Records.

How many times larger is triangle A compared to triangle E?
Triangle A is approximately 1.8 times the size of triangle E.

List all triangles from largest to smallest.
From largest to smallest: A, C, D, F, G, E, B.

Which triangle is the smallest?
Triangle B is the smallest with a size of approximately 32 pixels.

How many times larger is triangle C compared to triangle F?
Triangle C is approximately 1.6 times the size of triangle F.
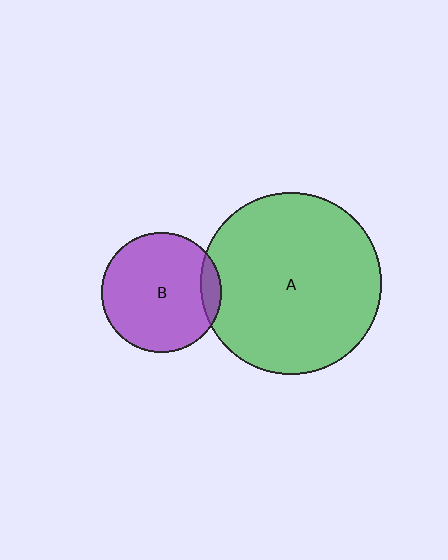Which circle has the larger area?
Circle A (green).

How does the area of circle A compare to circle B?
Approximately 2.3 times.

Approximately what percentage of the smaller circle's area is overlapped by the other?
Approximately 10%.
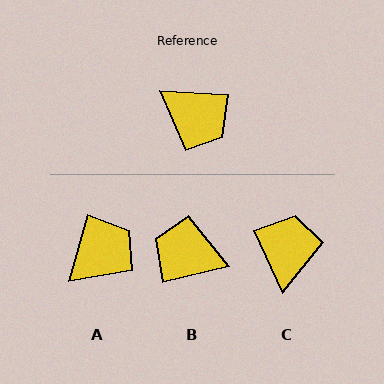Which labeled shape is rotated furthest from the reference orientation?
B, about 164 degrees away.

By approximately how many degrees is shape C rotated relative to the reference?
Approximately 117 degrees counter-clockwise.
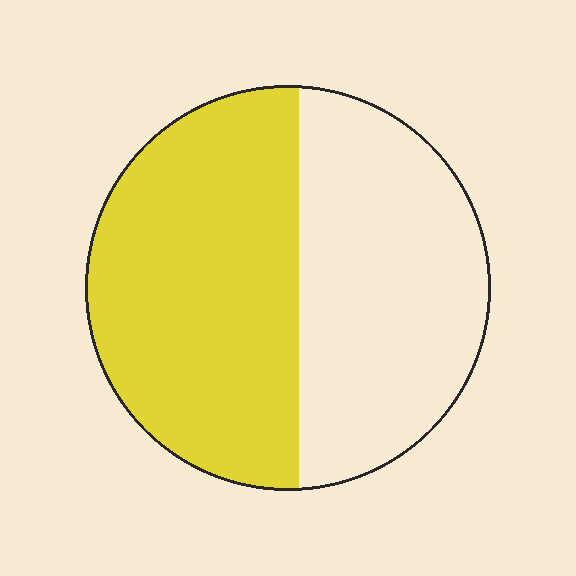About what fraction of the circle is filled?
About one half (1/2).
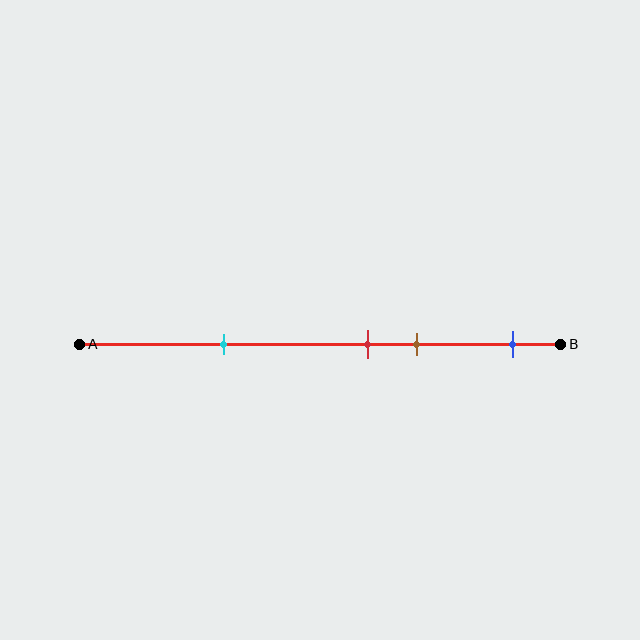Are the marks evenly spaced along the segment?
No, the marks are not evenly spaced.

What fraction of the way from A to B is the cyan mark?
The cyan mark is approximately 30% (0.3) of the way from A to B.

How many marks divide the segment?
There are 4 marks dividing the segment.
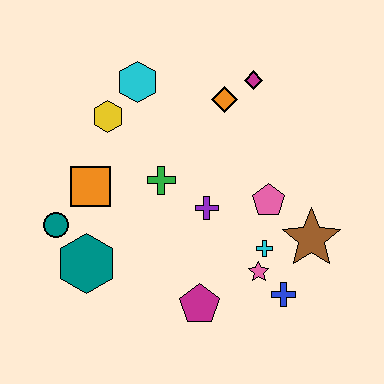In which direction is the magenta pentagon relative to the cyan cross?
The magenta pentagon is to the left of the cyan cross.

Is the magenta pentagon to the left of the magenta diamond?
Yes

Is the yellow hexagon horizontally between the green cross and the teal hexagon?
Yes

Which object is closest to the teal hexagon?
The teal circle is closest to the teal hexagon.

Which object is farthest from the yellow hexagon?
The blue cross is farthest from the yellow hexagon.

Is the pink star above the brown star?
No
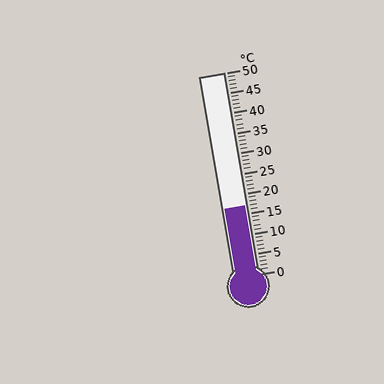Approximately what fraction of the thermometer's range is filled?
The thermometer is filled to approximately 35% of its range.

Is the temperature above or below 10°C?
The temperature is above 10°C.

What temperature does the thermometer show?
The thermometer shows approximately 17°C.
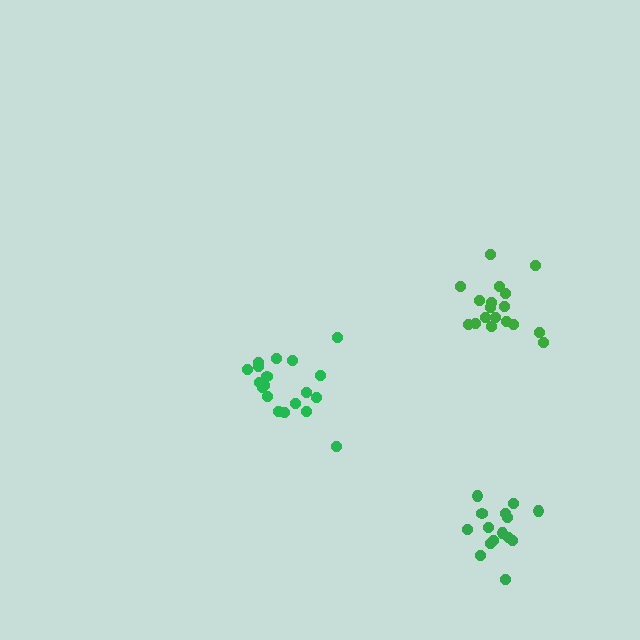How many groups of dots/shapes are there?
There are 3 groups.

Set problem. Every entry above should be duplicated exactly. Do not include the images.

Problem solution.
How many times larger is triangle A compared to triangle E?
Triangle A is approximately 1.8 times the size of triangle E.

List all triangles from largest to smallest.
From largest to smallest: A, C, D, F, G, E, B.

Which triangle is the smallest?
Triangle B is the smallest with a size of approximately 32 pixels.

How many times larger is triangle C compared to triangle F?
Triangle C is approximately 1.6 times the size of triangle F.
Which circle has the larger area?
Circle A (green).

How does the area of circle A compare to circle B?
Approximately 2.3 times.

Approximately what percentage of the smaller circle's area is overlapped by the other?
Approximately 10%.
Which labeled shape is rotated furthest from the reference orientation?
B, about 164 degrees away.

By approximately how many degrees is shape C rotated relative to the reference?
Approximately 117 degrees counter-clockwise.
About what fraction of the circle is filled?
About one half (1/2).
Are the marks evenly spaced along the segment?
No, the marks are not evenly spaced.

What fraction of the way from A to B is the cyan mark?
The cyan mark is approximately 30% (0.3) of the way from A to B.

How many marks divide the segment?
There are 4 marks dividing the segment.
In which direction is the magenta pentagon relative to the cyan cross?
The magenta pentagon is to the left of the cyan cross.

Is the magenta pentagon to the left of the magenta diamond?
Yes

Is the yellow hexagon horizontally between the green cross and the teal hexagon?
Yes

Which object is closest to the teal hexagon?
The teal circle is closest to the teal hexagon.

Which object is farthest from the yellow hexagon?
The blue cross is farthest from the yellow hexagon.

Is the pink star above the brown star?
No
Approximately what fraction of the thermometer's range is filled?
The thermometer is filled to approximately 35% of its range.

Is the temperature above or below 10°C?
The temperature is above 10°C.

What temperature does the thermometer show?
The thermometer shows approximately 17°C.
How many groups of dots/shapes are there?
There are 3 groups.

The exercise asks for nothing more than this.